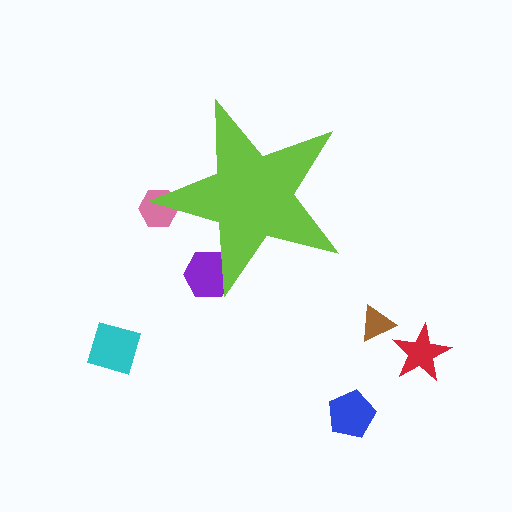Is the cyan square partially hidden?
No, the cyan square is fully visible.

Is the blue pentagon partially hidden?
No, the blue pentagon is fully visible.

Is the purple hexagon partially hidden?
Yes, the purple hexagon is partially hidden behind the lime star.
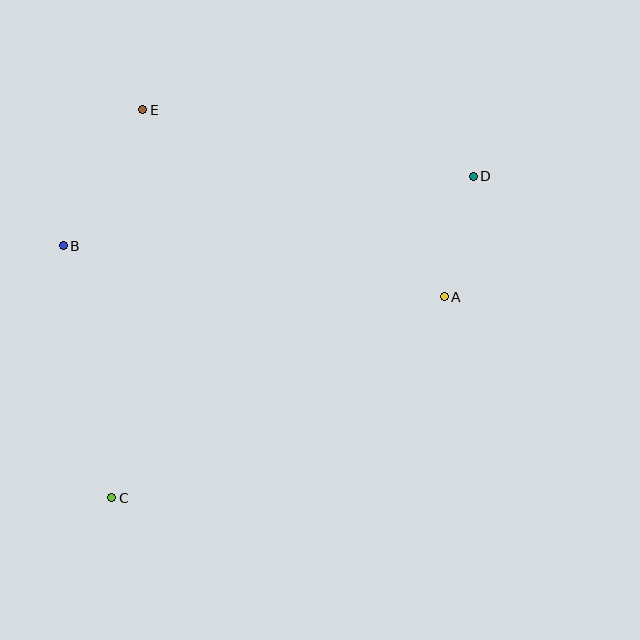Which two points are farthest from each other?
Points C and D are farthest from each other.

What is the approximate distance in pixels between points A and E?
The distance between A and E is approximately 355 pixels.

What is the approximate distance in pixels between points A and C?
The distance between A and C is approximately 388 pixels.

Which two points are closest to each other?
Points A and D are closest to each other.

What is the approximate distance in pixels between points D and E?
The distance between D and E is approximately 337 pixels.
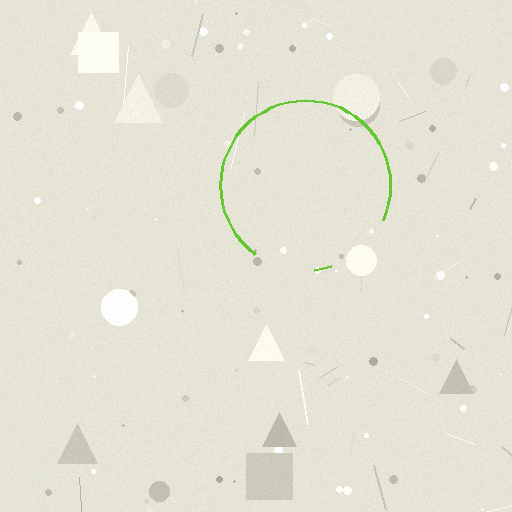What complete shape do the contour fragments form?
The contour fragments form a circle.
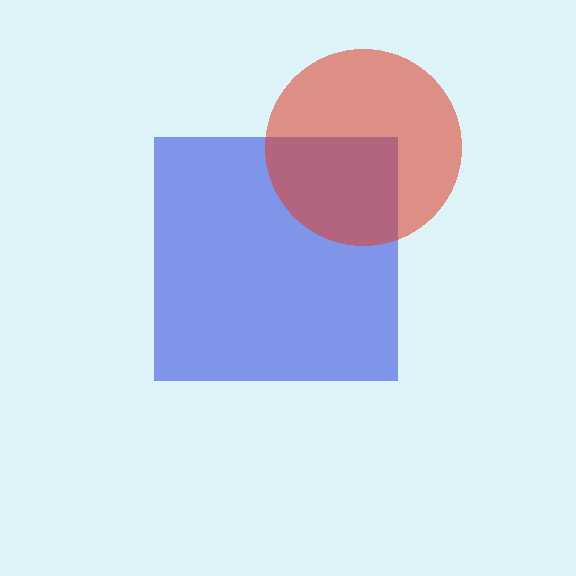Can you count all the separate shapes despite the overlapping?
Yes, there are 2 separate shapes.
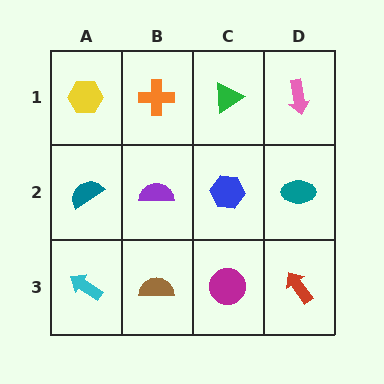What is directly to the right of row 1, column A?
An orange cross.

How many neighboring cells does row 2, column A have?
3.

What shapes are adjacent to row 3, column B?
A purple semicircle (row 2, column B), a cyan arrow (row 3, column A), a magenta circle (row 3, column C).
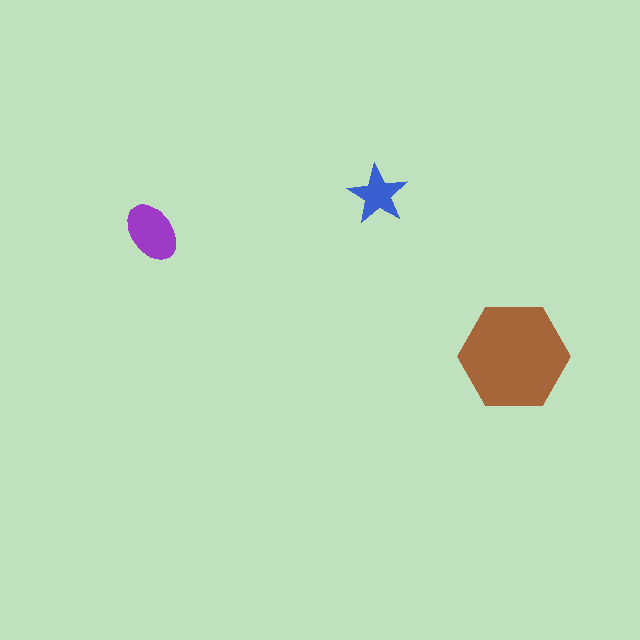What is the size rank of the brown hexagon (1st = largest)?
1st.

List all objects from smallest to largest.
The blue star, the purple ellipse, the brown hexagon.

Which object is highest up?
The blue star is topmost.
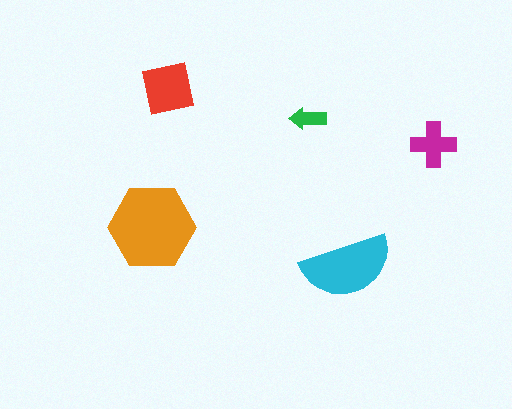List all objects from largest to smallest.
The orange hexagon, the cyan semicircle, the red square, the magenta cross, the green arrow.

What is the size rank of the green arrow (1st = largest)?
5th.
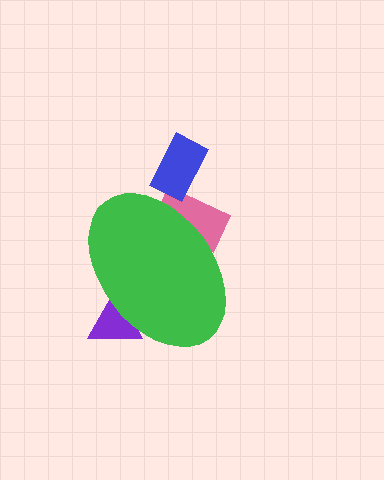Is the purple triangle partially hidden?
Yes, the purple triangle is partially hidden behind the green ellipse.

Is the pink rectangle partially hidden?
Yes, the pink rectangle is partially hidden behind the green ellipse.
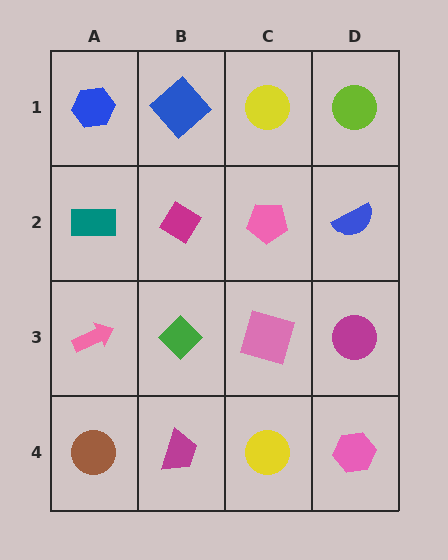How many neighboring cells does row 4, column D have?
2.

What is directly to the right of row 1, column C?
A lime circle.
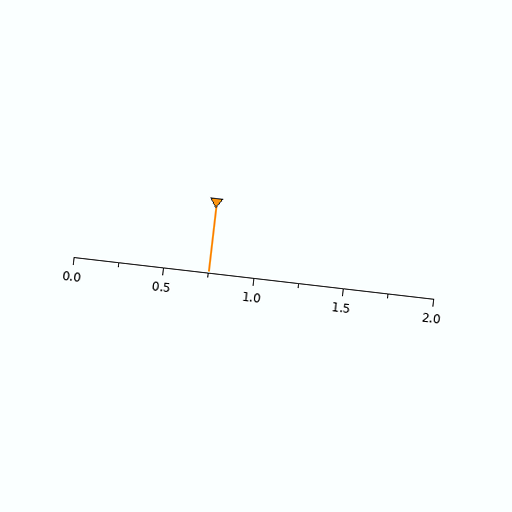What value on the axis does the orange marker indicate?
The marker indicates approximately 0.75.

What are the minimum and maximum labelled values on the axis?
The axis runs from 0.0 to 2.0.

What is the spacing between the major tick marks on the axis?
The major ticks are spaced 0.5 apart.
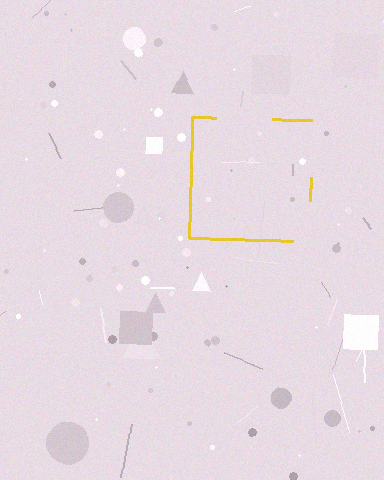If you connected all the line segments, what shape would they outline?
They would outline a square.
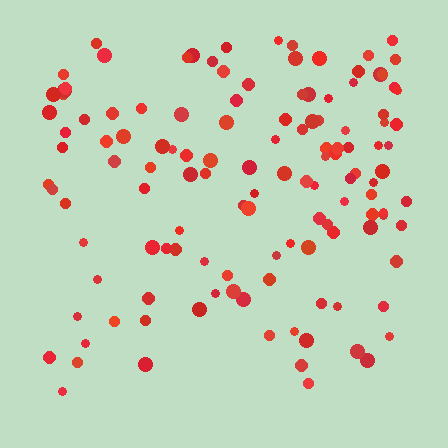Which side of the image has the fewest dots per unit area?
The bottom.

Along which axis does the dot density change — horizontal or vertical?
Vertical.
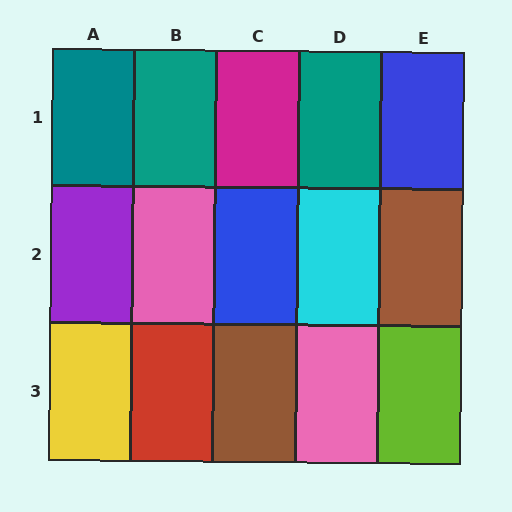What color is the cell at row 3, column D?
Pink.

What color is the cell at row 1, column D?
Teal.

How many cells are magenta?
1 cell is magenta.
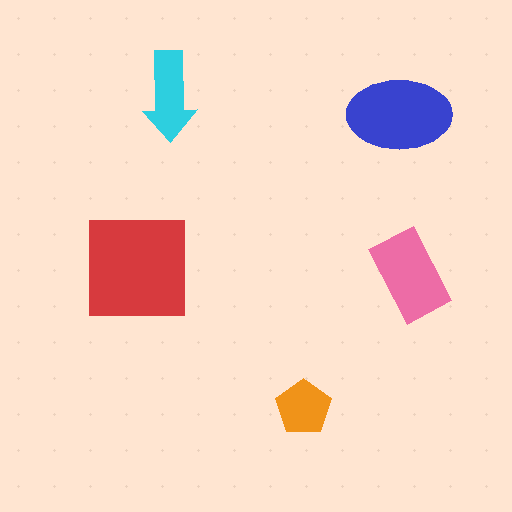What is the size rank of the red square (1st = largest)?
1st.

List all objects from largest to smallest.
The red square, the blue ellipse, the pink rectangle, the cyan arrow, the orange pentagon.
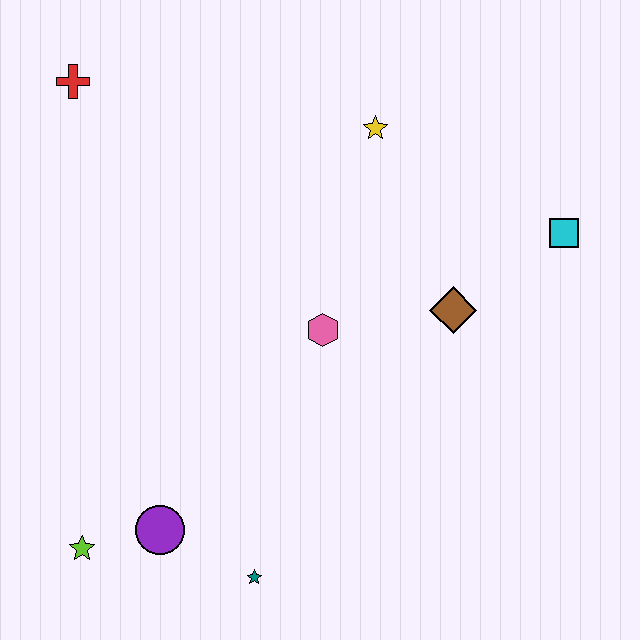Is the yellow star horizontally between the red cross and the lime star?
No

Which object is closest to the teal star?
The purple circle is closest to the teal star.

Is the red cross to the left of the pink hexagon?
Yes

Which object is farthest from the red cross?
The teal star is farthest from the red cross.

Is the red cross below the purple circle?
No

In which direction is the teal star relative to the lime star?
The teal star is to the right of the lime star.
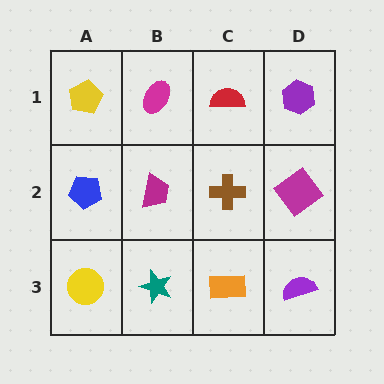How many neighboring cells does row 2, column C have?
4.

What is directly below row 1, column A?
A blue pentagon.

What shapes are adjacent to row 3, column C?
A brown cross (row 2, column C), a teal star (row 3, column B), a purple semicircle (row 3, column D).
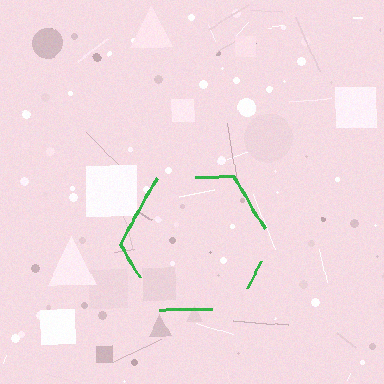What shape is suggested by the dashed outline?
The dashed outline suggests a hexagon.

----------

▶ What is expected: For this exercise, transcribe the entries verbatim and skip all pictures.

▶ Output of the exercise:
Is the cyan square partially hidden?
No, the cyan square is fully visible.

Is the blue pentagon partially hidden?
No, the blue pentagon is fully visible.

Is the purple hexagon partially hidden?
Yes, the purple hexagon is partially hidden behind the lime star.
Which two points are farthest from each other?
Points C and D are farthest from each other.

What is the approximate distance in pixels between points A and E?
The distance between A and E is approximately 355 pixels.

What is the approximate distance in pixels between points A and C?
The distance between A and C is approximately 388 pixels.

Which two points are closest to each other?
Points A and D are closest to each other.

What is the approximate distance in pixels between points D and E?
The distance between D and E is approximately 337 pixels.
What complete shape do the contour fragments form?
The contour fragments form a circle.
Can you count all the separate shapes despite the overlapping?
Yes, there are 2 separate shapes.
What is directly to the right of row 1, column A?
An orange cross.

How many neighboring cells does row 2, column A have?
3.

What shapes are adjacent to row 3, column B?
A purple semicircle (row 2, column B), a cyan arrow (row 3, column A), a magenta circle (row 3, column C).
What is the size rank of the brown hexagon (1st = largest)?
1st.

List all objects from smallest to largest.
The blue star, the purple ellipse, the brown hexagon.

Which object is highest up?
The blue star is topmost.
List all objects from largest to smallest.
The orange hexagon, the cyan semicircle, the red square, the magenta cross, the green arrow.

What is the size rank of the green arrow (1st = largest)?
5th.
Is the purple triangle partially hidden?
Yes, the purple triangle is partially hidden behind the green ellipse.

Is the pink rectangle partially hidden?
Yes, the pink rectangle is partially hidden behind the green ellipse.
How many neighboring cells does row 4, column D have?
2.

What is directly to the right of row 1, column C?
A lime circle.
What value on the axis does the orange marker indicate?
The marker indicates approximately 0.75.

What are the minimum and maximum labelled values on the axis?
The axis runs from 0.0 to 2.0.

What is the spacing between the major tick marks on the axis?
The major ticks are spaced 0.5 apart.
If you connected all the line segments, what shape would they outline?
They would outline a square.
Which side of the image has the fewest dots per unit area?
The bottom.

Along which axis does the dot density change — horizontal or vertical?
Vertical.
What color is the cell at row 3, column D?
Pink.

What color is the cell at row 1, column D?
Teal.

How many cells are magenta?
1 cell is magenta.
What is the size rank of the red square (1st = largest)?
1st.

List all objects from largest to smallest.
The red square, the blue ellipse, the pink rectangle, the cyan arrow, the orange pentagon.
Is the yellow star horizontally between the red cross and the lime star?
No

Which object is closest to the teal star?
The purple circle is closest to the teal star.

Is the red cross to the left of the pink hexagon?
Yes

Which object is farthest from the red cross?
The teal star is farthest from the red cross.

Is the red cross below the purple circle?
No

In which direction is the teal star relative to the lime star?
The teal star is to the right of the lime star.
How many neighboring cells does row 2, column C have?
4.

What is directly below row 1, column A?
A blue pentagon.

What shapes are adjacent to row 3, column C?
A brown cross (row 2, column C), a teal star (row 3, column B), a purple semicircle (row 3, column D).
What shape is suggested by the dashed outline?
The dashed outline suggests a hexagon.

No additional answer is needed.